_Information_:
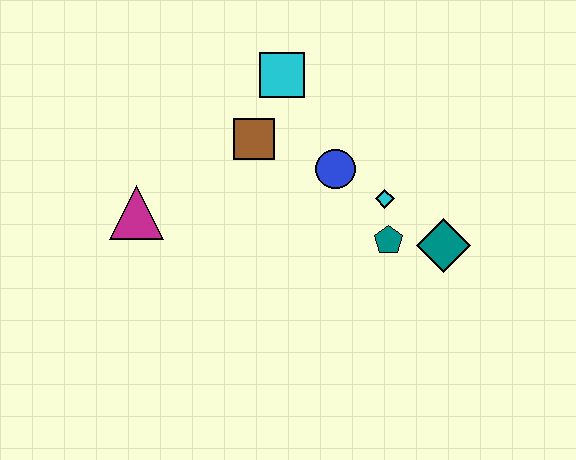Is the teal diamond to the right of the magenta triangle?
Yes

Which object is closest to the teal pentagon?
The cyan diamond is closest to the teal pentagon.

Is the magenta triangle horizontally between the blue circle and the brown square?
No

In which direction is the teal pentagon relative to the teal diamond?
The teal pentagon is to the left of the teal diamond.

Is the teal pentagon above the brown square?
No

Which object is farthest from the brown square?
The teal diamond is farthest from the brown square.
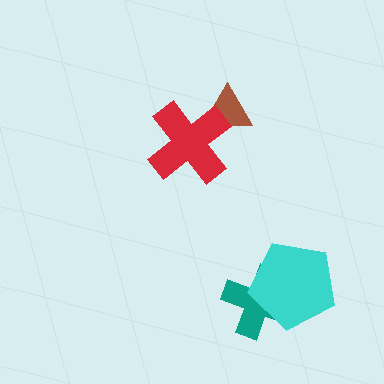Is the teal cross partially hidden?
Yes, it is partially covered by another shape.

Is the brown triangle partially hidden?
Yes, it is partially covered by another shape.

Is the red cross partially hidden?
No, no other shape covers it.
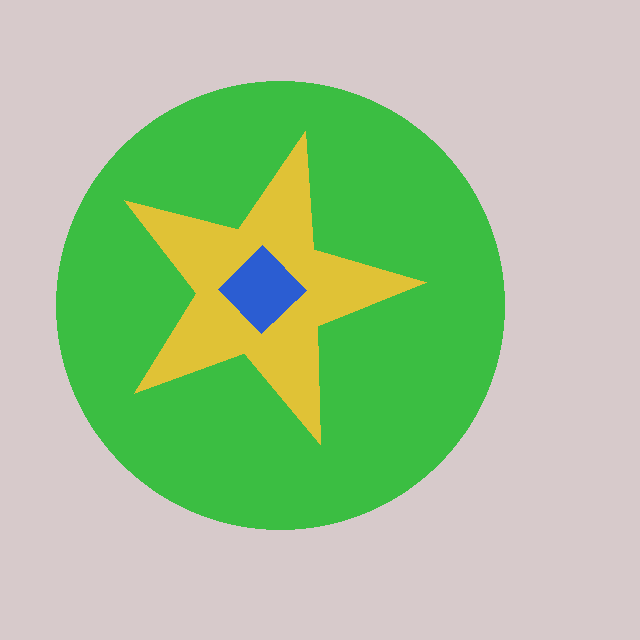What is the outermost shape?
The green circle.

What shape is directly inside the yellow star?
The blue diamond.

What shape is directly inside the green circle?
The yellow star.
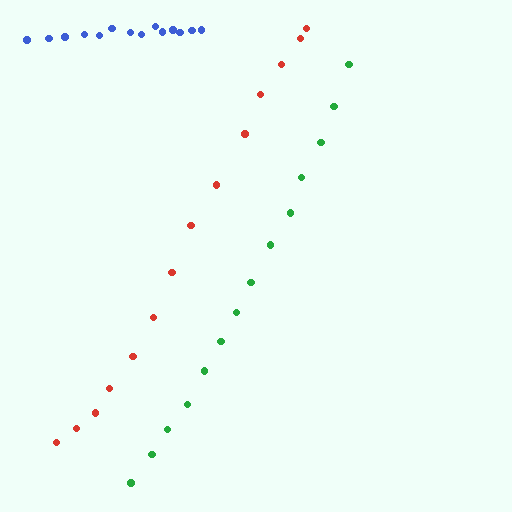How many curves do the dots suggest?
There are 3 distinct paths.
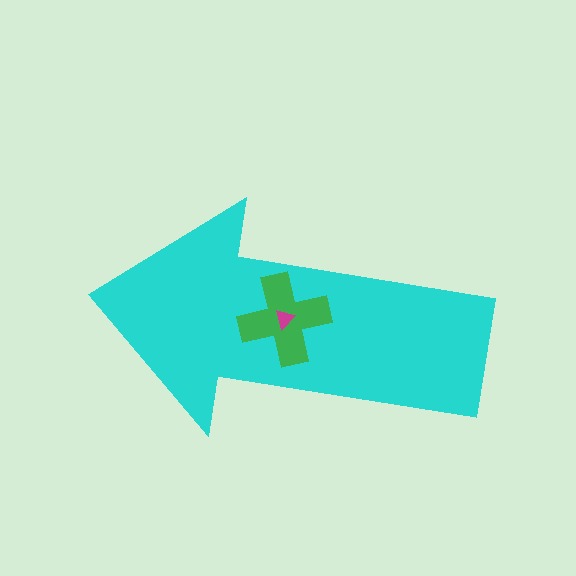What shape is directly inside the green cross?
The magenta triangle.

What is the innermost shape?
The magenta triangle.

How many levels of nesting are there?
3.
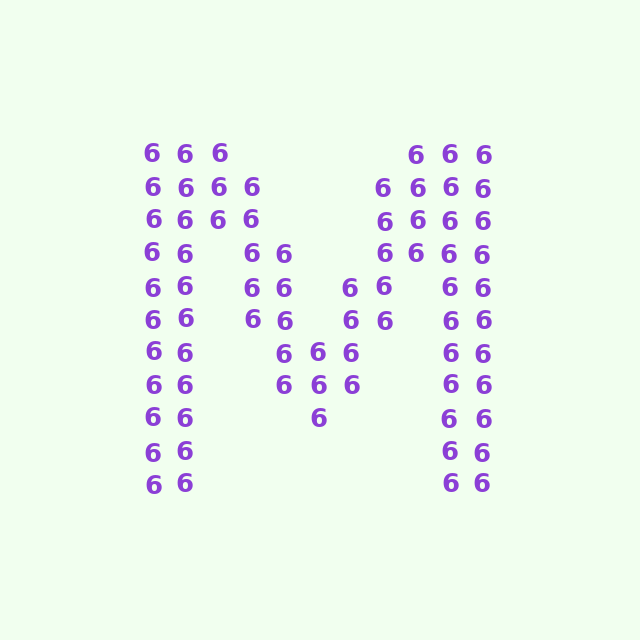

_Activity_:
Please transcribe all of the entries exactly and omit any picture they hold.

_Result_:
Is the teal diamond to the right of the magenta triangle?
Yes

Which object is closest to the teal pentagon?
The cyan diamond is closest to the teal pentagon.

Is the magenta triangle horizontally between the blue circle and the brown square?
No

In which direction is the teal pentagon relative to the teal diamond?
The teal pentagon is to the left of the teal diamond.

Is the teal pentagon above the brown square?
No

Which object is farthest from the brown square?
The teal diamond is farthest from the brown square.
Is the teal cross partially hidden?
Yes, it is partially covered by another shape.

Is the brown triangle partially hidden?
Yes, it is partially covered by another shape.

Is the red cross partially hidden?
No, no other shape covers it.
What is the outermost shape?
The green circle.

What shape is directly inside the yellow star?
The blue diamond.

What shape is directly inside the green circle?
The yellow star.
How many curves do the dots suggest?
There are 3 distinct paths.
What shape is directly inside the green cross?
The magenta triangle.

What is the innermost shape?
The magenta triangle.

How many levels of nesting are there?
3.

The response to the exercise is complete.